## DIRECTION
Print every entry, word for word, and skip the images.

## SUPPLIED DATA
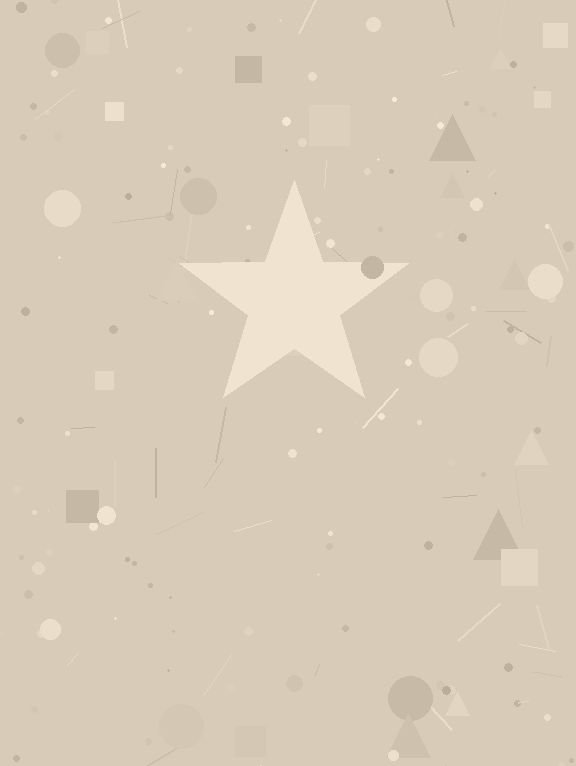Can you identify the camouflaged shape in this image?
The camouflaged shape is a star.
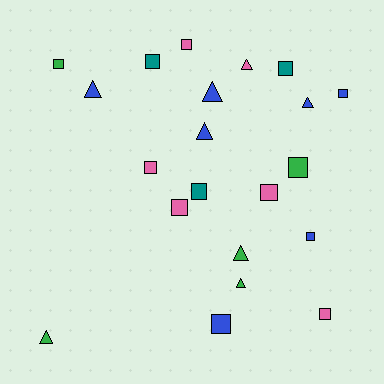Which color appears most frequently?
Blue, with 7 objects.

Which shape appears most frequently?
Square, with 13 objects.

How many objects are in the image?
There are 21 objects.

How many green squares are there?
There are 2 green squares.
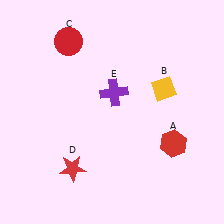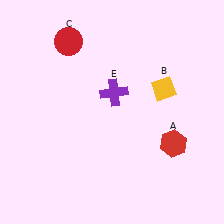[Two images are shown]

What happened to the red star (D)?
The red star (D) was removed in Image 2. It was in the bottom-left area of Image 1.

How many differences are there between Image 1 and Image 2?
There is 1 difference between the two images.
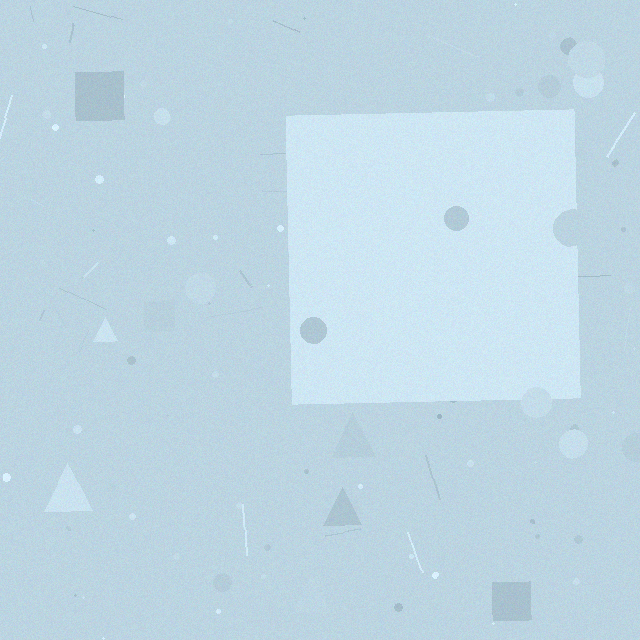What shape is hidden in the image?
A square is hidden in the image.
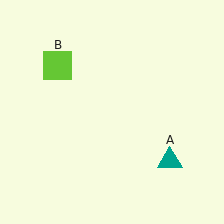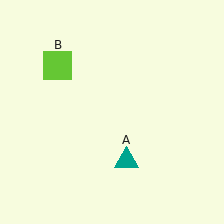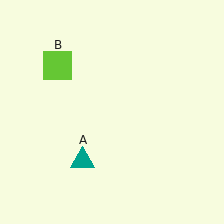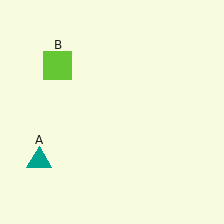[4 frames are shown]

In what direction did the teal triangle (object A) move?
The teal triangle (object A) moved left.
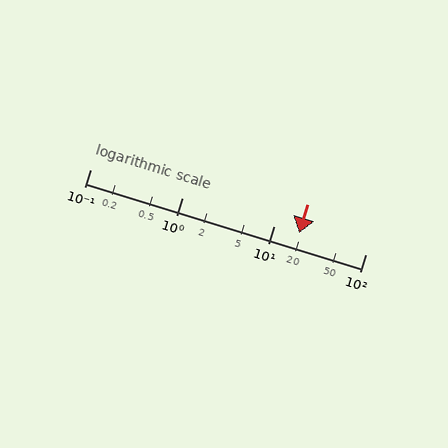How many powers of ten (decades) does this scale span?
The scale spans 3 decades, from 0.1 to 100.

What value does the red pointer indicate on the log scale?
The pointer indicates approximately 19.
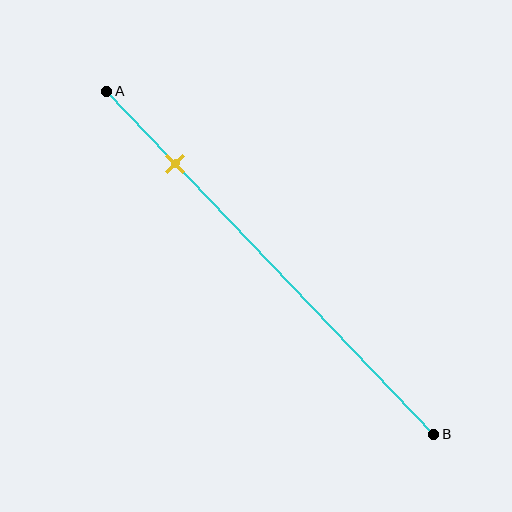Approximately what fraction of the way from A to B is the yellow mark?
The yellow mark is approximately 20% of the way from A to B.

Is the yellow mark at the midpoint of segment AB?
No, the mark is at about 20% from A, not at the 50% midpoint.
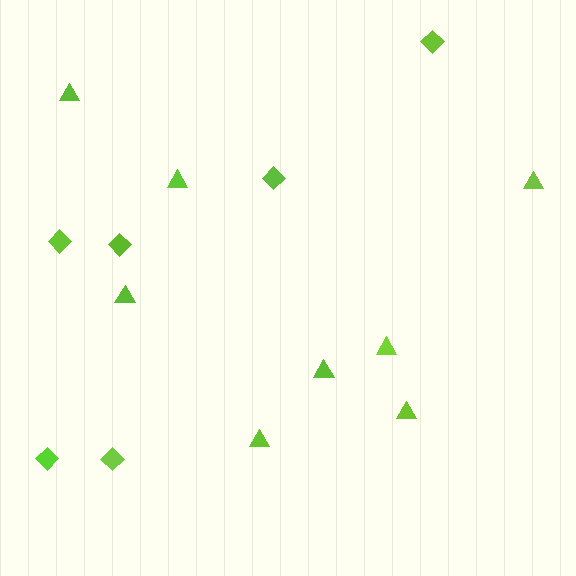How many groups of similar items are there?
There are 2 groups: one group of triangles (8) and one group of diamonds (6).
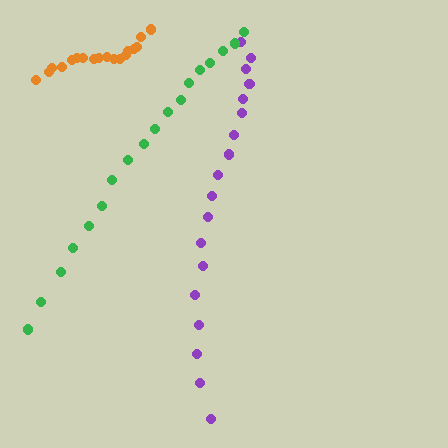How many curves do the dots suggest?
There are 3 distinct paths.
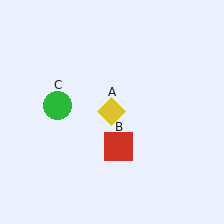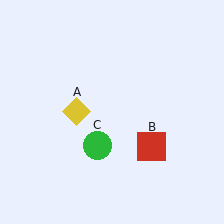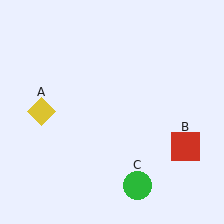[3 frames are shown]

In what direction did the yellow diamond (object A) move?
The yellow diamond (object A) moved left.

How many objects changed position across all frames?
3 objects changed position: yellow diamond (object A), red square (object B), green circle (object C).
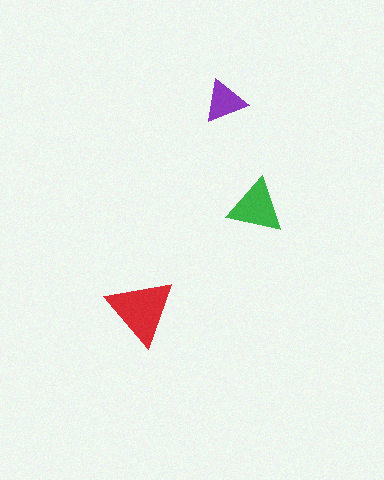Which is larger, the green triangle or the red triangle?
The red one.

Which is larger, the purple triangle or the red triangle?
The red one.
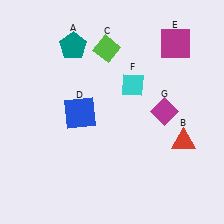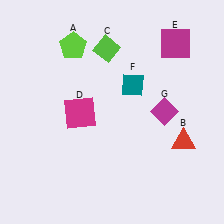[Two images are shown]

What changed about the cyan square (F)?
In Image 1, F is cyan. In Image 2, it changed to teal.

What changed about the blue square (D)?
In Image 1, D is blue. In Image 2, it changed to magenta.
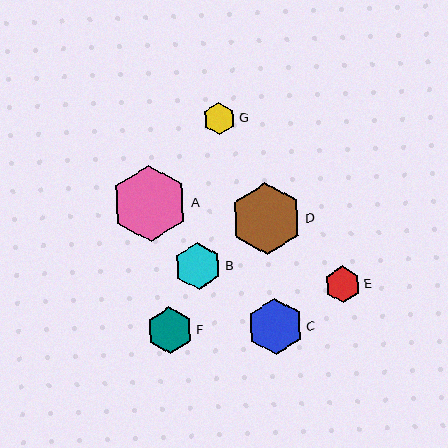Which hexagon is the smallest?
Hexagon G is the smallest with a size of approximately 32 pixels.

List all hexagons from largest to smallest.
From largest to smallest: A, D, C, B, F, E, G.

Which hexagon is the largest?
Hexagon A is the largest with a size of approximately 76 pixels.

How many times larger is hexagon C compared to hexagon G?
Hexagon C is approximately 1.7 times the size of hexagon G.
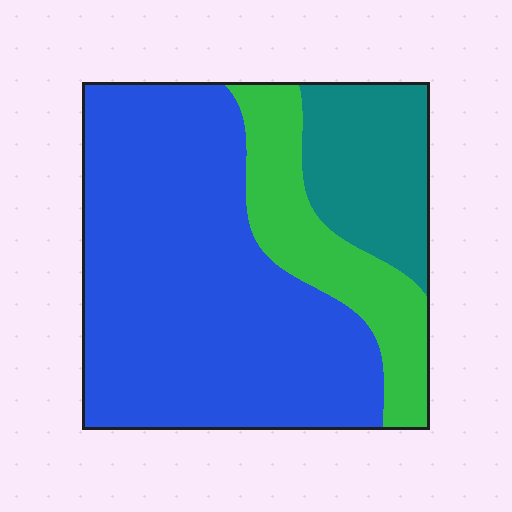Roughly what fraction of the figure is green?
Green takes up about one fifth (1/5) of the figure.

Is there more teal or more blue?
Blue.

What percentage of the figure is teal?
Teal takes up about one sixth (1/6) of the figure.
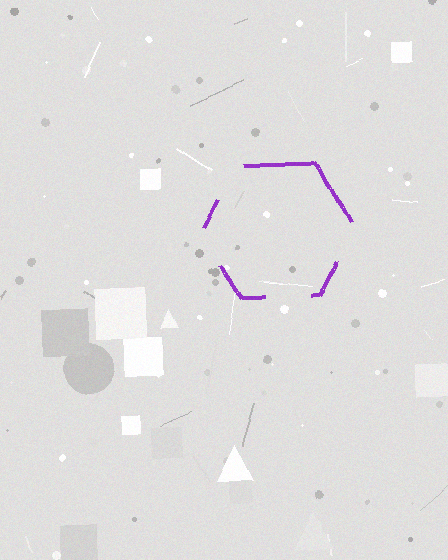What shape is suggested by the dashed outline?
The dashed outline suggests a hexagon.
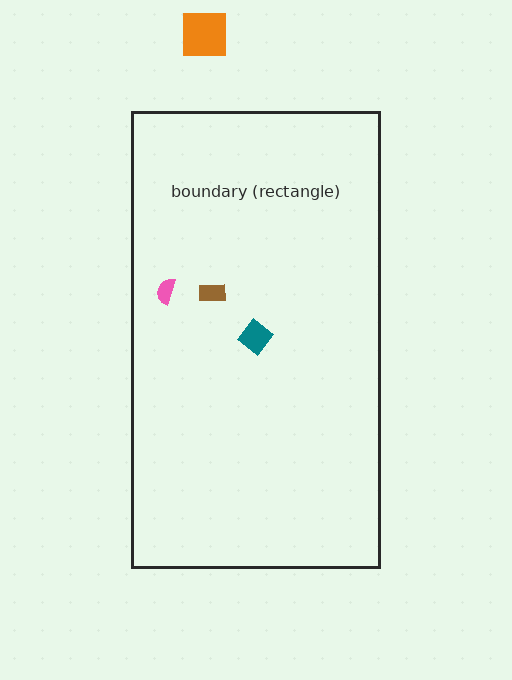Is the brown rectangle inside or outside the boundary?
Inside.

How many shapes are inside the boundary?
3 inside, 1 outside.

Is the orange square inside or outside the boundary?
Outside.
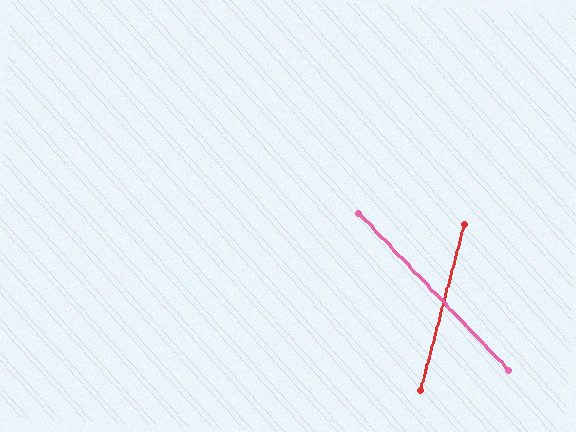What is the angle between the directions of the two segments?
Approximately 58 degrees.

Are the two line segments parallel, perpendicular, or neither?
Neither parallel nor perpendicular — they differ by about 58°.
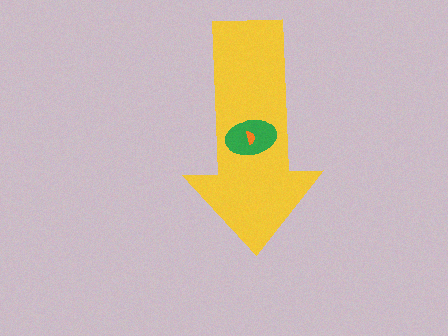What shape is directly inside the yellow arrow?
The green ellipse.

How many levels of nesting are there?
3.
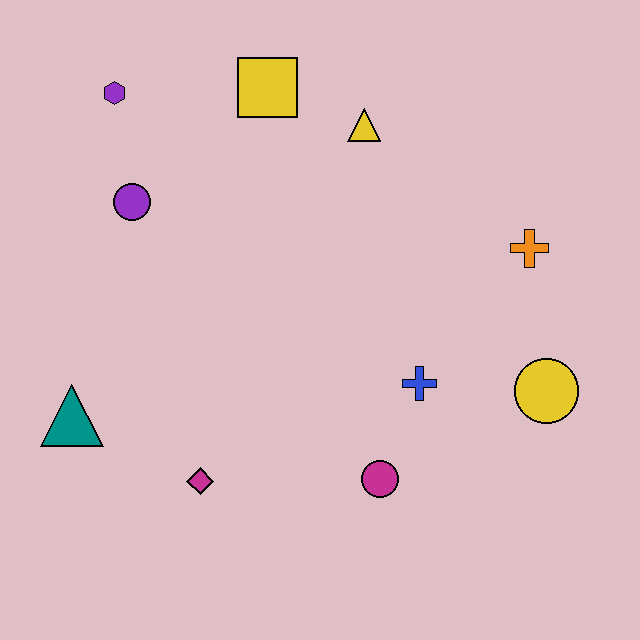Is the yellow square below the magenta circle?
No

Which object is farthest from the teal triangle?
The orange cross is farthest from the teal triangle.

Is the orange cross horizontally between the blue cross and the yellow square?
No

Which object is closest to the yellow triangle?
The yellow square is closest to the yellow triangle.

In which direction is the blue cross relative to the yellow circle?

## OUTPUT FOR THIS EXERCISE
Can you identify the camouflaged shape in this image?
The camouflaged shape is a star.
Which color appears most frequently?
Blue, with 7 objects.

Which shape appears most frequently?
Square, with 13 objects.

How many objects are in the image?
There are 21 objects.

How many green squares are there?
There are 2 green squares.
[Two images are shown]

What happened to the red star (D)?
The red star (D) was removed in Image 2. It was in the bottom-left area of Image 1.

How many differences are there between Image 1 and Image 2?
There is 1 difference between the two images.
What shape is hidden in the image?
A square is hidden in the image.
[4 frames are shown]

In what direction did the teal triangle (object A) move?
The teal triangle (object A) moved left.
How many powers of ten (decades) does this scale span?
The scale spans 3 decades, from 0.1 to 100.

What value does the red pointer indicate on the log scale?
The pointer indicates approximately 19.
Approximately what fraction of the way from A to B is the yellow mark?
The yellow mark is approximately 20% of the way from A to B.

Is the yellow mark at the midpoint of segment AB?
No, the mark is at about 20% from A, not at the 50% midpoint.
How many groups of similar items are there?
There are 2 groups: one group of triangles (8) and one group of diamonds (6).
How many curves do the dots suggest?
There are 3 distinct paths.
[3 frames are shown]

In what direction did the yellow diamond (object A) move?
The yellow diamond (object A) moved left.

How many objects changed position across all frames?
3 objects changed position: yellow diamond (object A), red square (object B), green circle (object C).
Which is larger, the green triangle or the red triangle?
The red one.

Which is larger, the purple triangle or the red triangle?
The red one.
[Two images are shown]

What changed about the cyan square (F)?
In Image 1, F is cyan. In Image 2, it changed to teal.

What changed about the blue square (D)?
In Image 1, D is blue. In Image 2, it changed to magenta.
Which hexagon is the smallest?
Hexagon G is the smallest with a size of approximately 32 pixels.

List all hexagons from largest to smallest.
From largest to smallest: A, D, C, B, F, E, G.

Which hexagon is the largest?
Hexagon A is the largest with a size of approximately 76 pixels.

How many times larger is hexagon C compared to hexagon G?
Hexagon C is approximately 1.7 times the size of hexagon G.
Roughly what fraction of the figure is green?
Green takes up about one fifth (1/5) of the figure.

Is there more teal or more blue?
Blue.

What percentage of the figure is teal?
Teal takes up about one sixth (1/6) of the figure.
What shape is suggested by the dashed outline?
The dashed outline suggests a hexagon.
Is the brown rectangle inside or outside the boundary?
Inside.

How many shapes are inside the boundary?
3 inside, 1 outside.

Is the orange square inside or outside the boundary?
Outside.
What is the angle between the directions of the two segments?
Approximately 58 degrees.

Are the two line segments parallel, perpendicular, or neither?
Neither parallel nor perpendicular — they differ by about 58°.
What shape is directly inside the yellow arrow?
The green ellipse.

How many levels of nesting are there?
3.
Is the yellow square below the magenta circle?
No

Which object is farthest from the teal triangle?
The orange cross is farthest from the teal triangle.

Is the orange cross horizontally between the blue cross and the yellow square?
No

Which object is closest to the yellow triangle?
The yellow square is closest to the yellow triangle.

In which direction is the blue cross relative to the yellow circle?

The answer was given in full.